##### INPUT DATA

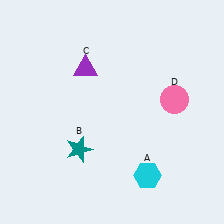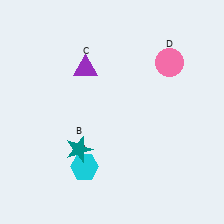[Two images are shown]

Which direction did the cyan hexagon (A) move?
The cyan hexagon (A) moved left.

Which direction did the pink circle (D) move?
The pink circle (D) moved up.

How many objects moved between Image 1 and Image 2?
2 objects moved between the two images.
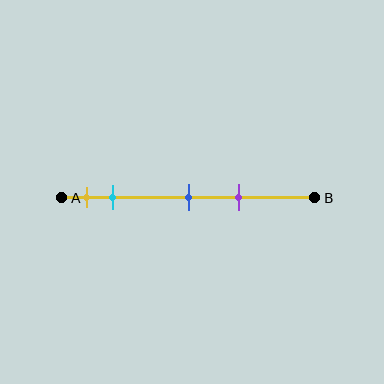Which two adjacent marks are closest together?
The yellow and cyan marks are the closest adjacent pair.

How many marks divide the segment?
There are 4 marks dividing the segment.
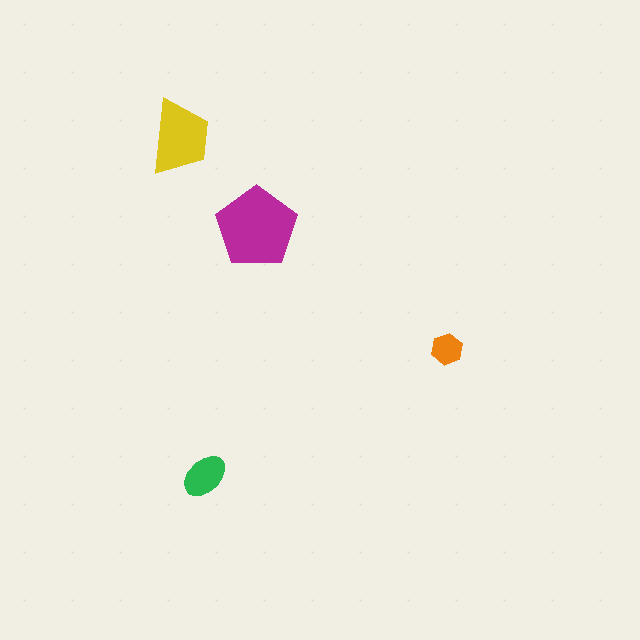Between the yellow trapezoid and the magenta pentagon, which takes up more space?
The magenta pentagon.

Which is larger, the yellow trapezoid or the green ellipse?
The yellow trapezoid.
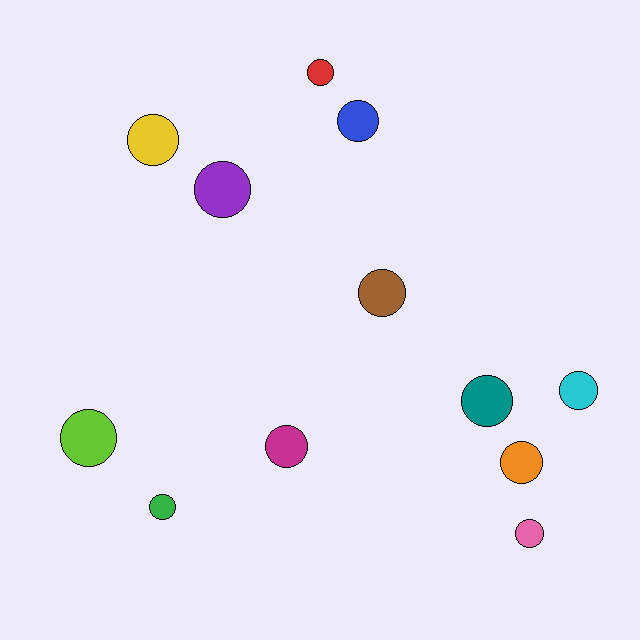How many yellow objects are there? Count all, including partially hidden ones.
There is 1 yellow object.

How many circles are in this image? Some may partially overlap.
There are 12 circles.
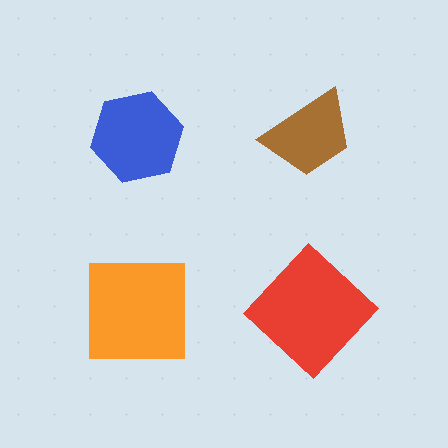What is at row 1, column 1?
A blue hexagon.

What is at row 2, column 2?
A red diamond.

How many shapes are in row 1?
2 shapes.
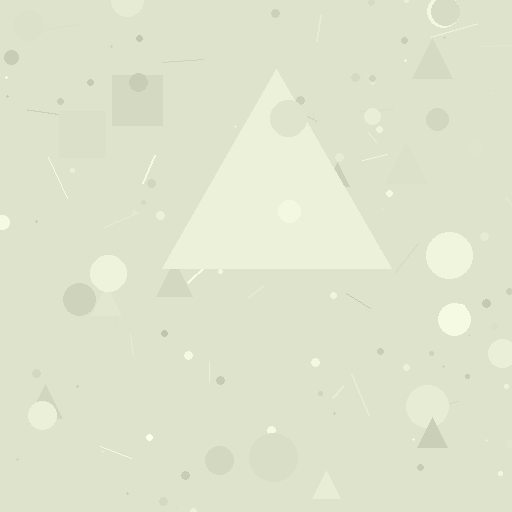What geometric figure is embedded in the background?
A triangle is embedded in the background.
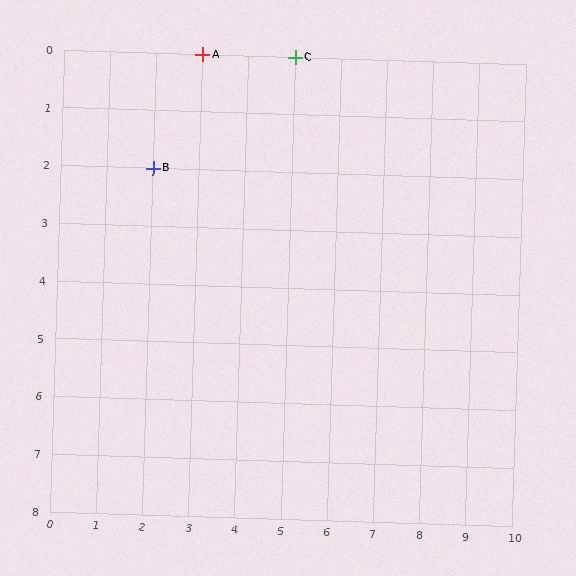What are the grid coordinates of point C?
Point C is at grid coordinates (5, 0).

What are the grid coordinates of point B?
Point B is at grid coordinates (2, 2).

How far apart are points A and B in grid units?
Points A and B are 1 column and 2 rows apart (about 2.2 grid units diagonally).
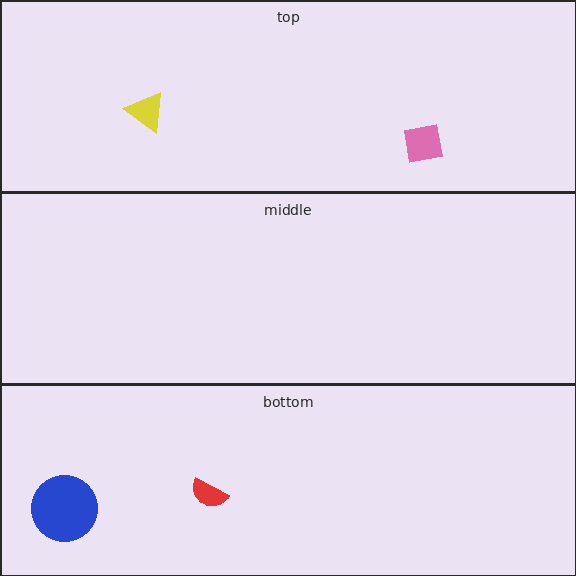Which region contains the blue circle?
The bottom region.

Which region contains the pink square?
The top region.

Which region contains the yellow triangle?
The top region.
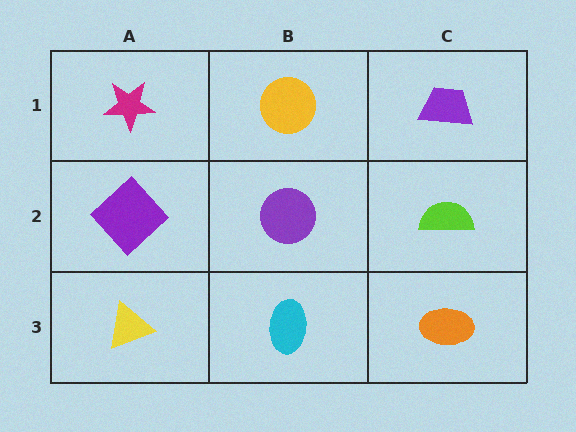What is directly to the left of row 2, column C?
A purple circle.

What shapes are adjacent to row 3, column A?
A purple diamond (row 2, column A), a cyan ellipse (row 3, column B).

##########

SET EXERCISE: The material above holds pictures; copy everything else in it exactly.

WRITTEN ANSWER:
[Two images are shown]

Which direction did the cyan hexagon (A) move?
The cyan hexagon (A) moved left.

Which direction did the pink circle (D) move?
The pink circle (D) moved up.

How many objects moved between Image 1 and Image 2?
2 objects moved between the two images.
Which two adjacent marks are closest together?
The yellow and cyan marks are the closest adjacent pair.

How many marks divide the segment?
There are 4 marks dividing the segment.
Between the yellow trapezoid and the magenta pentagon, which takes up more space?
The magenta pentagon.

Which is larger, the yellow trapezoid or the green ellipse?
The yellow trapezoid.
How many yellow objects are there? Count all, including partially hidden ones.
There is 1 yellow object.

How many circles are in this image? Some may partially overlap.
There are 12 circles.
What is at row 1, column 1?
A blue hexagon.

What is at row 2, column 2?
A red diamond.

How many shapes are in row 1?
2 shapes.
What geometric figure is embedded in the background?
A triangle is embedded in the background.
What are the grid coordinates of point C?
Point C is at grid coordinates (5, 0).

What are the grid coordinates of point B?
Point B is at grid coordinates (2, 2).

How far apart are points A and B in grid units?
Points A and B are 1 column and 2 rows apart (about 2.2 grid units diagonally).
Which region contains the blue circle?
The bottom region.

Which region contains the pink square?
The top region.

Which region contains the yellow triangle?
The top region.
What is directly to the left of row 2, column C?
A purple circle.

What shapes are adjacent to row 3, column A?
A purple diamond (row 2, column A), a cyan ellipse (row 3, column B).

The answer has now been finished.